Start of Records shown

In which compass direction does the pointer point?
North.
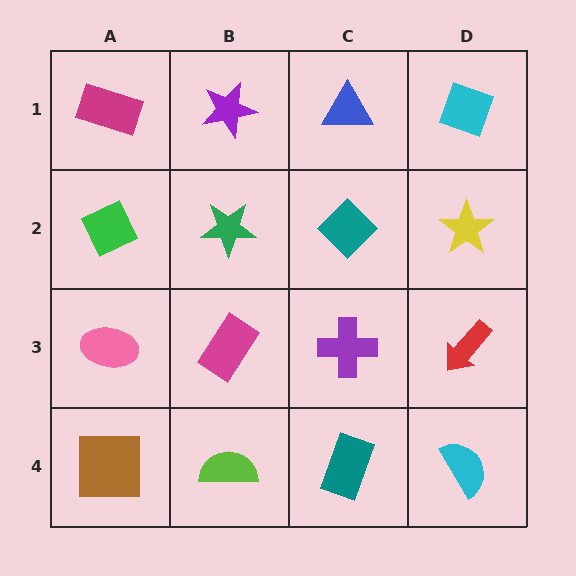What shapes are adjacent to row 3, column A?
A green diamond (row 2, column A), a brown square (row 4, column A), a magenta rectangle (row 3, column B).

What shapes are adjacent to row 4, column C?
A purple cross (row 3, column C), a lime semicircle (row 4, column B), a cyan semicircle (row 4, column D).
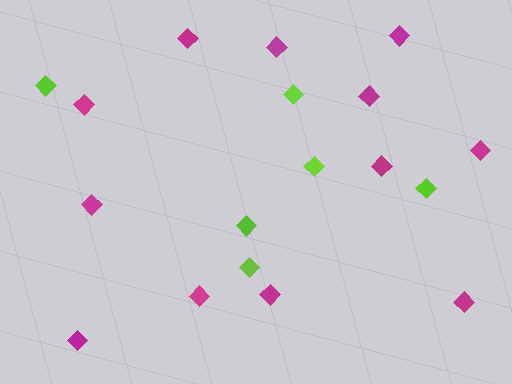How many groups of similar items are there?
There are 2 groups: one group of lime diamonds (6) and one group of magenta diamonds (12).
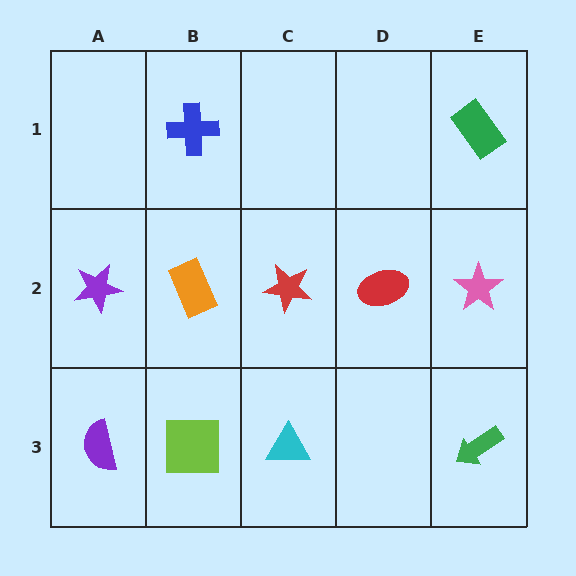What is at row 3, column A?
A purple semicircle.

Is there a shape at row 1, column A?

End of Records shown

▶ **Exercise details**:
The pictures should not be reproduced; quote all of the other material exactly.

▶ **In response**:
In which compass direction does the pointer point?
North.
What shapes are adjacent to row 3, column A?
A green diamond (row 2, column A), a brown square (row 4, column A), a magenta rectangle (row 3, column B).

What shapes are adjacent to row 4, column C?
A purple cross (row 3, column C), a lime semicircle (row 4, column B), a cyan semicircle (row 4, column D).
How many groups of similar items are there?
There are 2 groups: one group of lime diamonds (6) and one group of magenta diamonds (12).
What is at row 3, column A?
A purple semicircle.

Is there a shape at row 1, column A?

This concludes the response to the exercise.